§ **Dataset content**:

________________________________________

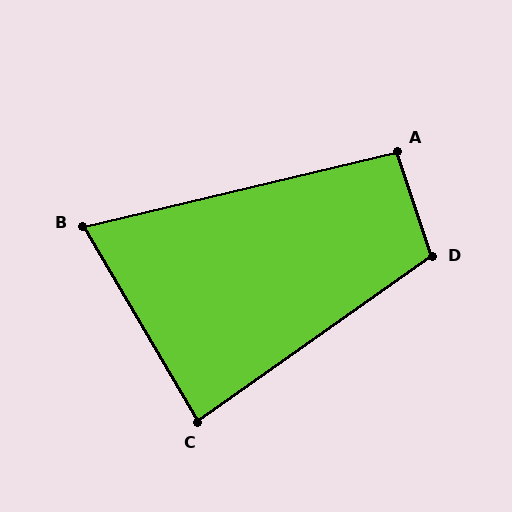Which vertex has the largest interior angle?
D, at approximately 107 degrees.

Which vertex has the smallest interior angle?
B, at approximately 73 degrees.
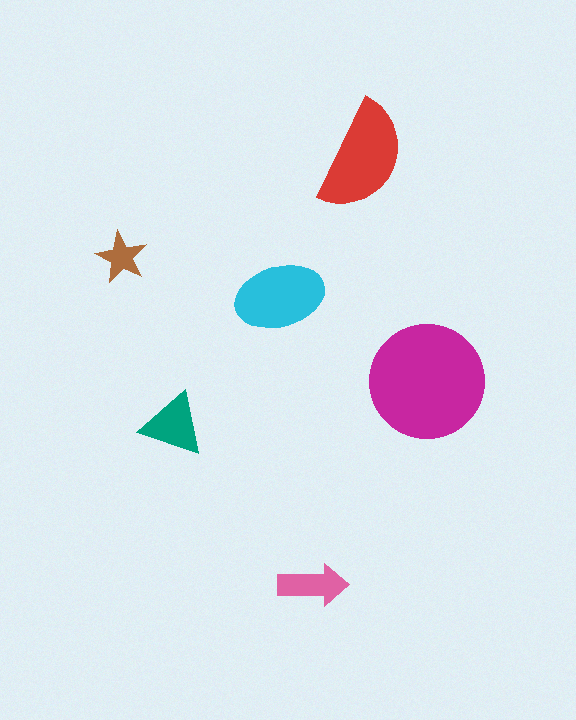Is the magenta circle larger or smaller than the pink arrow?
Larger.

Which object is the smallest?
The brown star.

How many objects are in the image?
There are 6 objects in the image.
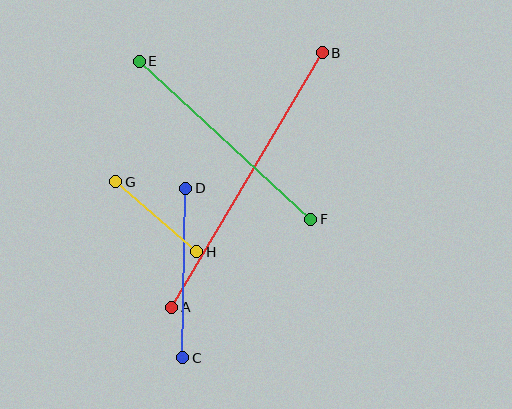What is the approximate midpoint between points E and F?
The midpoint is at approximately (225, 140) pixels.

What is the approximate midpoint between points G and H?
The midpoint is at approximately (156, 217) pixels.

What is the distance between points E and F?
The distance is approximately 234 pixels.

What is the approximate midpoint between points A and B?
The midpoint is at approximately (247, 180) pixels.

________________________________________

§ **The task**:
Quote the records above in full, dropping each picture.

§ **Problem solution**:
Which vertex has the largest interior angle?
D, at approximately 107 degrees.

Which vertex has the smallest interior angle?
B, at approximately 73 degrees.
Is the magenta circle larger or smaller than the pink arrow?
Larger.

Which object is the smallest?
The brown star.

How many objects are in the image?
There are 6 objects in the image.
What is the approximate midpoint between points E and F?
The midpoint is at approximately (225, 140) pixels.

What is the approximate midpoint between points G and H?
The midpoint is at approximately (156, 217) pixels.

What is the distance between points E and F?
The distance is approximately 234 pixels.

What is the approximate midpoint between points A and B?
The midpoint is at approximately (247, 180) pixels.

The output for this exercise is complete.